▸ EXERCISE TASK
Rewrite the listing starting at its first line and ending at the line containing "[240,296,698,629]", swapping "street lights" for "lamp posts" and changing nothing else. Give only those lines.
------------------------------------
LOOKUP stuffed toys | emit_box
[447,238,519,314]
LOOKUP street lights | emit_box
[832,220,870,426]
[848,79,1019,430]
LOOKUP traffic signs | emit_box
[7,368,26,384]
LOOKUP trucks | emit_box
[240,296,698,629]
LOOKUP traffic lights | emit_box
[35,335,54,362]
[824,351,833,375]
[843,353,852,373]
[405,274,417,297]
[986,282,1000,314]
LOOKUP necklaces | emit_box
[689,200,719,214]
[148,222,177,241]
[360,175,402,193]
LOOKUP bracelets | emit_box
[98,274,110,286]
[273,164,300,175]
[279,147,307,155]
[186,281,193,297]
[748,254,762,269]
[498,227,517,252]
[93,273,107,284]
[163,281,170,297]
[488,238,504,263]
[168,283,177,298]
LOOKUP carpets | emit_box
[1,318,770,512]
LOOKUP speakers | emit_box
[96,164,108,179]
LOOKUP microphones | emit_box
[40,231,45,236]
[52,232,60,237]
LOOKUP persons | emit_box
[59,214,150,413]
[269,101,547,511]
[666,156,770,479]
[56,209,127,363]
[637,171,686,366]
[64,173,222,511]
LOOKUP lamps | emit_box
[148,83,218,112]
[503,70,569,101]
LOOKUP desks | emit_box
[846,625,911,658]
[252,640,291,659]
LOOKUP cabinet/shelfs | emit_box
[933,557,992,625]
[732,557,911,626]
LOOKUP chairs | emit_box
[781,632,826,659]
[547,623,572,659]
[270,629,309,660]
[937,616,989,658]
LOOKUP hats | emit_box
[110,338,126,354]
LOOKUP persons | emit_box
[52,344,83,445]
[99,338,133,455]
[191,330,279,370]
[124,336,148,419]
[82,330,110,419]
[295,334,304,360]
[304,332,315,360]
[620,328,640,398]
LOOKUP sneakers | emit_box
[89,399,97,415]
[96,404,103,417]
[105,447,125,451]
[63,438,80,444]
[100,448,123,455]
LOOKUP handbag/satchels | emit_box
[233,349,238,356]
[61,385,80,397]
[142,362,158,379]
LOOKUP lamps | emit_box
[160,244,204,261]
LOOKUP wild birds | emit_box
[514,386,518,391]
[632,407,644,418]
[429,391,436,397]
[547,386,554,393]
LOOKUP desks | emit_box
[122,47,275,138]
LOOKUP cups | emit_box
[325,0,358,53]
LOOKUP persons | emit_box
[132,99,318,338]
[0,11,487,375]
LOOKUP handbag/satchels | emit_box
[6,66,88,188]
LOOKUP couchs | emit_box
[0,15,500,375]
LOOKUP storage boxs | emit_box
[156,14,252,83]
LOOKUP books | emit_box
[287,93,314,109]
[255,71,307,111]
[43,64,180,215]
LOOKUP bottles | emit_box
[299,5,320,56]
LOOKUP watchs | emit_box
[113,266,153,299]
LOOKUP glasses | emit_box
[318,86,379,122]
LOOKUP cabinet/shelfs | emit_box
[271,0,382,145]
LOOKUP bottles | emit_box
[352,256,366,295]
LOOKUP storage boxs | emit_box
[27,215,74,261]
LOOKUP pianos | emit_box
------------------------------------
▸ THE ANSWER
LOOKUP stuffed toys | emit_box
[447,238,519,314]
LOOKUP lamp posts | emit_box
[832,220,870,426]
[848,79,1019,430]
LOOKUP traffic signs | emit_box
[7,368,26,384]
LOOKUP trucks | emit_box
[240,296,698,629]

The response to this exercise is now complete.